*Activity*. The line with "Describe the next shape in this pattern." marks the first line to copy, and the line with "Two things are" marks the last. Transcribe that stretch of the data below exactly, without pictures.

*The input*.
BEGIN

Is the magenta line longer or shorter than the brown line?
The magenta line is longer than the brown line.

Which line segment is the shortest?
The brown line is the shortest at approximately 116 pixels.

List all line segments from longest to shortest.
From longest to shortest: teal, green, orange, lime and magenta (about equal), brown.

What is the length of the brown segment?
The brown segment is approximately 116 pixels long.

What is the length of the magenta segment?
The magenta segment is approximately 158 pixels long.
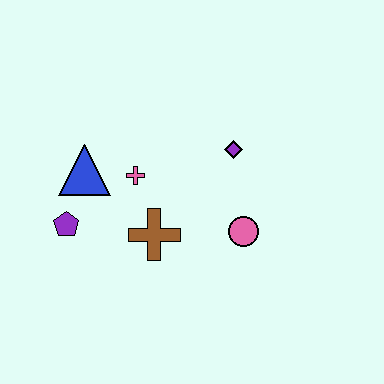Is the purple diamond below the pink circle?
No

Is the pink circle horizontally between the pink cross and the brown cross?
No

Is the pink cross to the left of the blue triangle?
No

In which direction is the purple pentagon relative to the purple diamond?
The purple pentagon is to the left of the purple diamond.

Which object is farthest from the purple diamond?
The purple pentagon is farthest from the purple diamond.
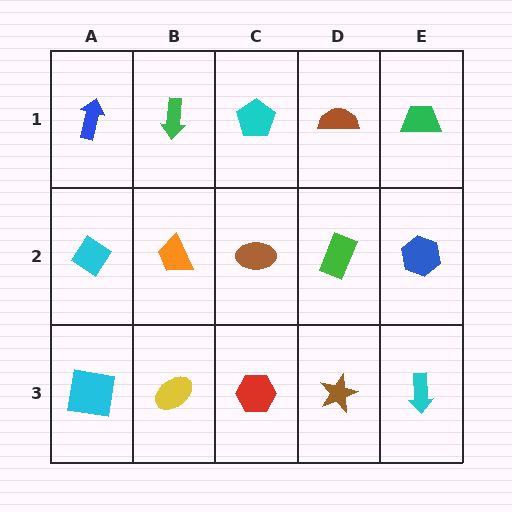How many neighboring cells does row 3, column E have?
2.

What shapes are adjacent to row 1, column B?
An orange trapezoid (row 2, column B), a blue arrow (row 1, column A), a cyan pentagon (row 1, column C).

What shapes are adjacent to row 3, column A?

END
BEGIN

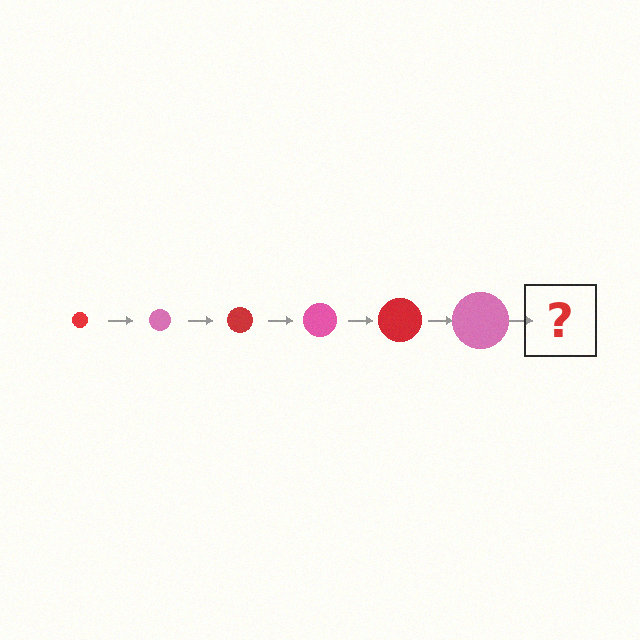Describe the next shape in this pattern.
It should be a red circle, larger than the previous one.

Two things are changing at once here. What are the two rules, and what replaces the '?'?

END
BEGIN

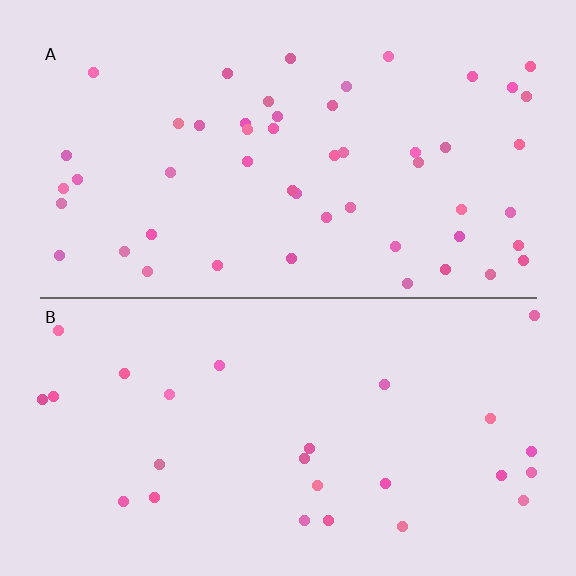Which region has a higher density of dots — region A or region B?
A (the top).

END

*Exercise result*.
Describe the next shape in this pattern.
It should be a red circle, larger than the previous one.

Two things are changing at once here. What are the two rules, and what replaces the '?'?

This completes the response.